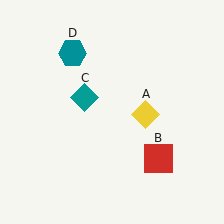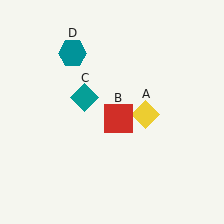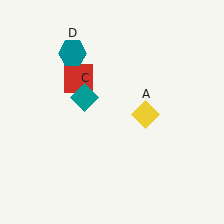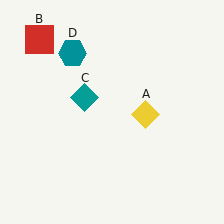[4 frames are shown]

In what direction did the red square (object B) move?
The red square (object B) moved up and to the left.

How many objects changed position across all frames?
1 object changed position: red square (object B).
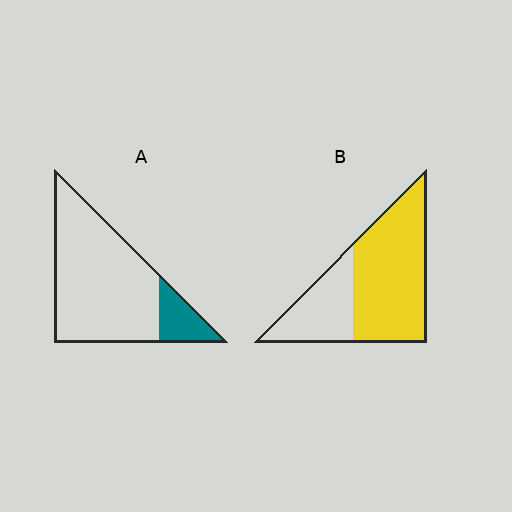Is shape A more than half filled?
No.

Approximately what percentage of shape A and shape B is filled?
A is approximately 15% and B is approximately 65%.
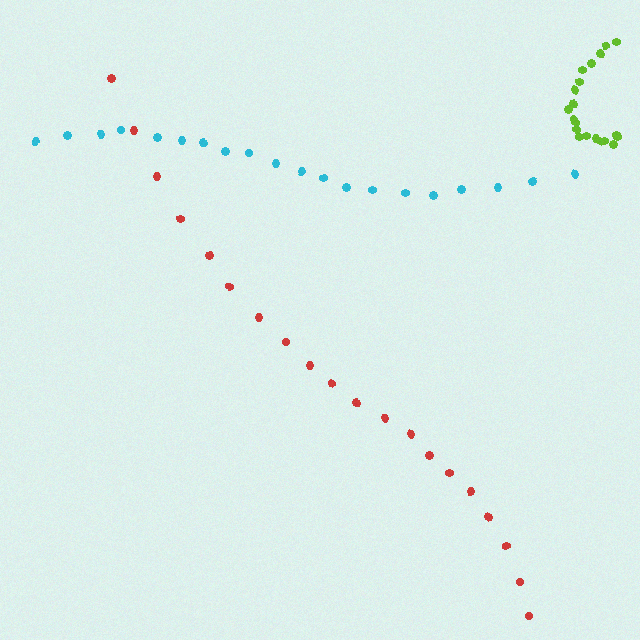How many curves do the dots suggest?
There are 3 distinct paths.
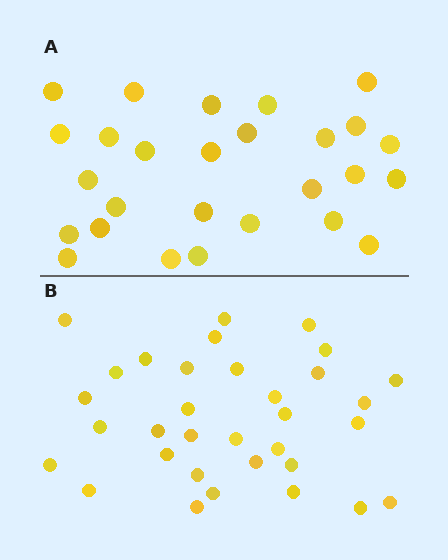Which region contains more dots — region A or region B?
Region B (the bottom region) has more dots.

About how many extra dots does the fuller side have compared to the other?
Region B has about 6 more dots than region A.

*BRIEF*: Reproduce all entries exactly. Pictures do not belong in the copy.

*EXERCISE SOLUTION*:
[4 frames are shown]

In what direction did the red square (object B) move?
The red square (object B) moved up and to the left.

How many objects changed position across all frames?
1 object changed position: red square (object B).
Is shape A more than half filled?
No.

Approximately what percentage of shape A and shape B is filled?
A is approximately 15% and B is approximately 65%.
How many curves do the dots suggest?
There are 3 distinct paths.
Which region contains more dots — region A or region B?
Region B (the bottom region) has more dots.

About how many extra dots does the fuller side have compared to the other?
Region B has about 6 more dots than region A.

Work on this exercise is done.